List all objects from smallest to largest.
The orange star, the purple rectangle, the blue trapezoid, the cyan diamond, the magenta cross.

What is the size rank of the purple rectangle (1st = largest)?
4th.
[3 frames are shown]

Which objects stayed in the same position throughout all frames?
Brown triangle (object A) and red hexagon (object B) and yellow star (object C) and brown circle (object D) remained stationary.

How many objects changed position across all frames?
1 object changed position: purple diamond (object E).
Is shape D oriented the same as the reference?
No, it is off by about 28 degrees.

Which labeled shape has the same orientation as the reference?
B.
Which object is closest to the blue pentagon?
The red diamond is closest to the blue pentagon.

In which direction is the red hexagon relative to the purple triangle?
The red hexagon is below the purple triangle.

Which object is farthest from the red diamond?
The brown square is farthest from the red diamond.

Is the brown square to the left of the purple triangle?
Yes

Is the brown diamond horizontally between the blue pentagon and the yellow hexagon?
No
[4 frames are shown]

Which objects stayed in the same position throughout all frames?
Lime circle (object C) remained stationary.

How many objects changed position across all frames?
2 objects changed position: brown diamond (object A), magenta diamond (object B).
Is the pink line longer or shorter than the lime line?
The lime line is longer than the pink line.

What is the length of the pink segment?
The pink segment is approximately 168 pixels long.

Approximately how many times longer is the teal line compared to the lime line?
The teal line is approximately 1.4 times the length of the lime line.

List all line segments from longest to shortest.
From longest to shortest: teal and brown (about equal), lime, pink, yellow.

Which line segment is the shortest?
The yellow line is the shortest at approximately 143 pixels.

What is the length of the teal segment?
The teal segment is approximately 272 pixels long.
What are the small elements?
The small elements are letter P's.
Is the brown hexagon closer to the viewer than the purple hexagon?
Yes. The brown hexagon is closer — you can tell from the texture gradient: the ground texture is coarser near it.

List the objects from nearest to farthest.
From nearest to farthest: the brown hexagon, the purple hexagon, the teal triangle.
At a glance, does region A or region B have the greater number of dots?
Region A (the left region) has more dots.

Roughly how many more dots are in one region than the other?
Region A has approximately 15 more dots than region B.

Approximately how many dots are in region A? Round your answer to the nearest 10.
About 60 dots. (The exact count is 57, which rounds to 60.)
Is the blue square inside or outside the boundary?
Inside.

---

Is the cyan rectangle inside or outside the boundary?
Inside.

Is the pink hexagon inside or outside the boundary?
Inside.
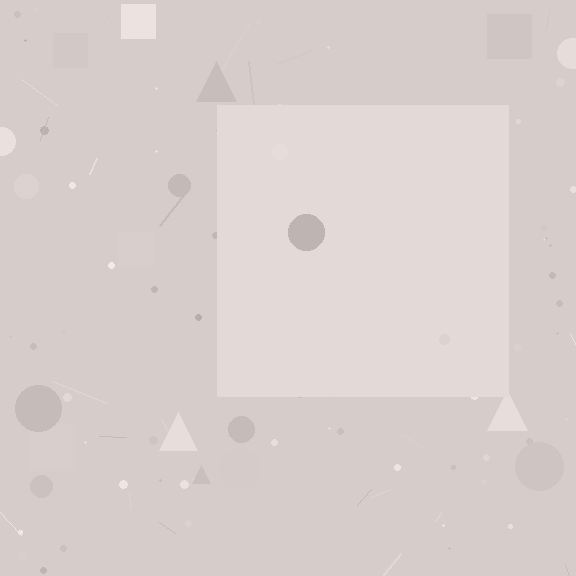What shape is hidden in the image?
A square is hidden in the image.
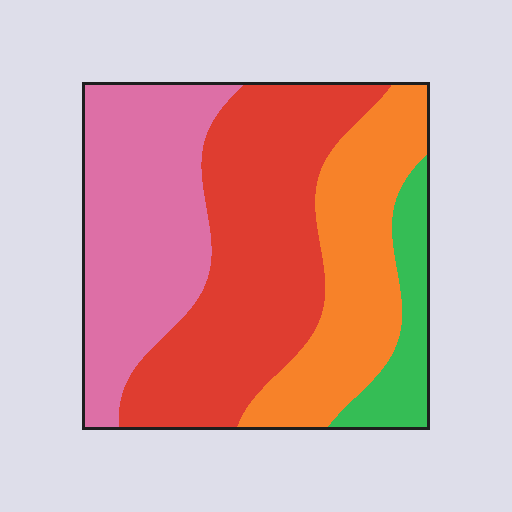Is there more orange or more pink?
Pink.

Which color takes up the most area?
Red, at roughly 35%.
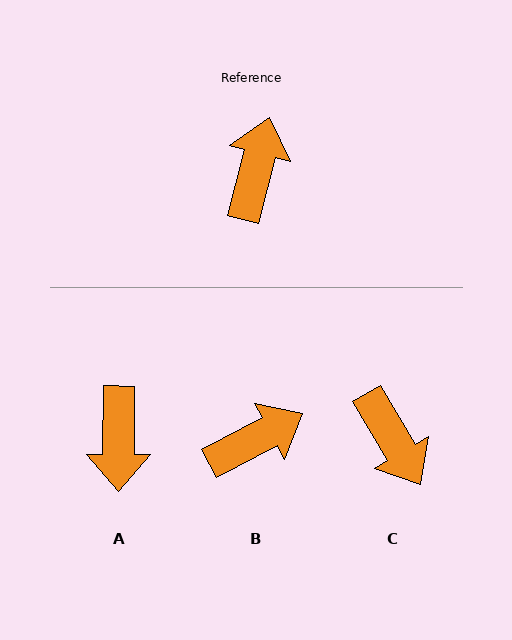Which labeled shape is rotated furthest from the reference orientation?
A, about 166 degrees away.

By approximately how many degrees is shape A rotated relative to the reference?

• **Exercise task**
Taking the records above, retype every line from the one with "[3 frames are shown]" down to the one with "[4 frames are shown]", exactly and with nothing else.

• **Written reply**
[3 frames are shown]

Which objects stayed in the same position throughout all frames?
Brown triangle (object A) and red hexagon (object B) and yellow star (object C) and brown circle (object D) remained stationary.

How many objects changed position across all frames?
1 object changed position: purple diamond (object E).
Is shape D oriented the same as the reference?
No, it is off by about 28 degrees.

Which labeled shape has the same orientation as the reference?
B.
Which object is closest to the blue pentagon?
The red diamond is closest to the blue pentagon.

In which direction is the red hexagon relative to the purple triangle?
The red hexagon is below the purple triangle.

Which object is farthest from the red diamond?
The brown square is farthest from the red diamond.

Is the brown square to the left of the purple triangle?
Yes

Is the brown diamond horizontally between the blue pentagon and the yellow hexagon?
No
[4 frames are shown]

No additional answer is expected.